BEGIN EXERCISE INPUT

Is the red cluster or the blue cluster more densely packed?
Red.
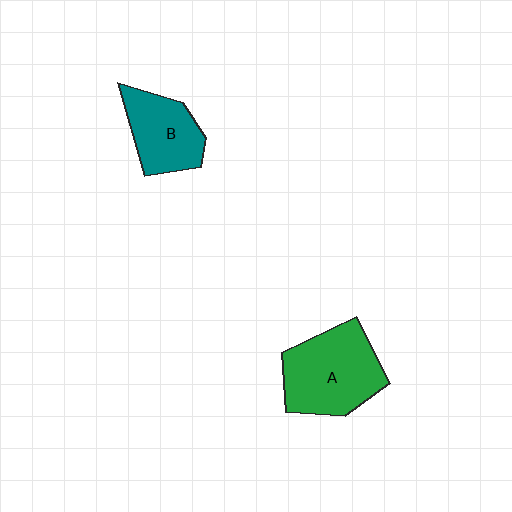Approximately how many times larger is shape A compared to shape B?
Approximately 1.4 times.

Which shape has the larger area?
Shape A (green).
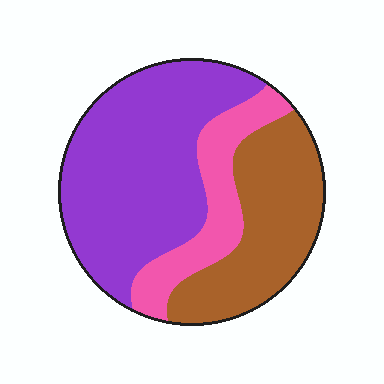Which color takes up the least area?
Pink, at roughly 20%.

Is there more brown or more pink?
Brown.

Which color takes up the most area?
Purple, at roughly 50%.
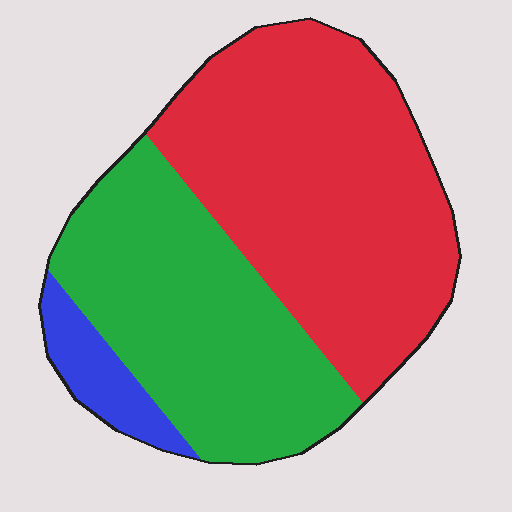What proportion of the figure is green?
Green takes up between a quarter and a half of the figure.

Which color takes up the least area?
Blue, at roughly 10%.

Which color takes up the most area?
Red, at roughly 55%.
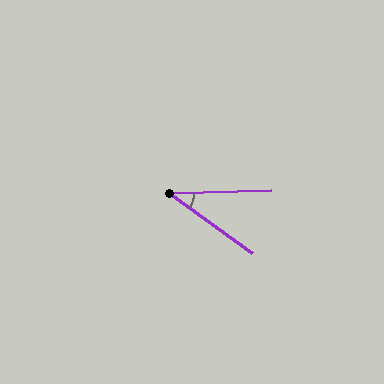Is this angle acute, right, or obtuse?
It is acute.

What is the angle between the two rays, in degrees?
Approximately 37 degrees.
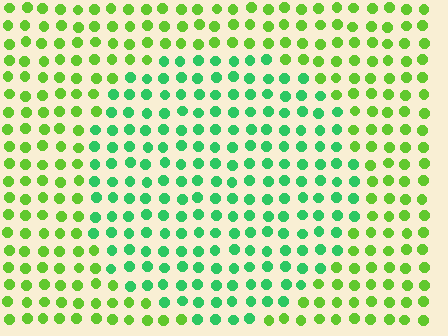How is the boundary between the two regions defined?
The boundary is defined purely by a slight shift in hue (about 41 degrees). Spacing, size, and orientation are identical on both sides.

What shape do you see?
I see a circle.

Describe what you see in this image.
The image is filled with small lime elements in a uniform arrangement. A circle-shaped region is visible where the elements are tinted to a slightly different hue, forming a subtle color boundary.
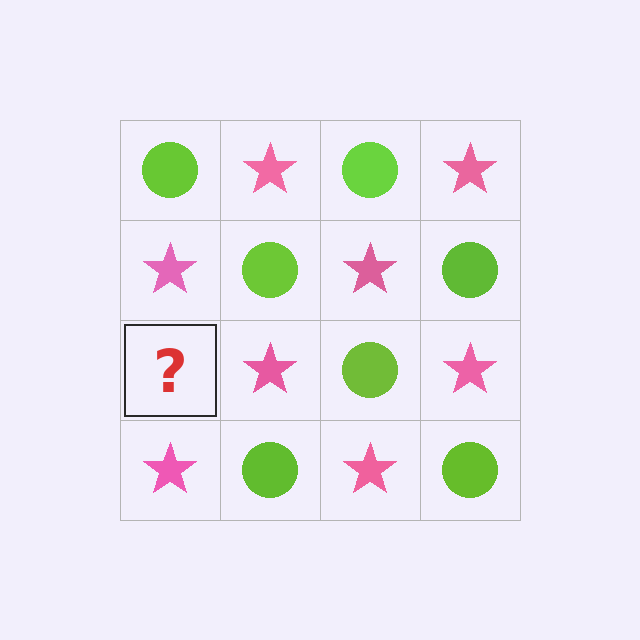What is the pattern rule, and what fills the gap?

END EXERCISE INPUT

Except for the pictures, copy the material above exactly.

◆ RESPONSE TO THIS EXERCISE
Is the red cluster or the blue cluster more densely packed?
Red.
Approximately how many times larger is shape A compared to shape B?
Approximately 1.4 times.

Which shape has the larger area?
Shape A (green).
Which color takes up the least area?
Pink, at roughly 20%.

Is there more brown or more pink?
Brown.

Which color takes up the most area?
Purple, at roughly 50%.
What proportion of the figure is green?
Green takes up between a quarter and a half of the figure.

Which color takes up the least area?
Blue, at roughly 10%.

Which color takes up the most area?
Red, at roughly 55%.
Is this angle acute, right, or obtuse?
It is acute.

What is the angle between the two rays, in degrees?
Approximately 37 degrees.
How is the boundary between the two regions defined?
The boundary is defined purely by a slight shift in hue (about 41 degrees). Spacing, size, and orientation are identical on both sides.

What shape do you see?
I see a circle.

Describe what you see in this image.
The image is filled with small lime elements in a uniform arrangement. A circle-shaped region is visible where the elements are tinted to a slightly different hue, forming a subtle color boundary.
What is the pattern rule, and what fills the gap?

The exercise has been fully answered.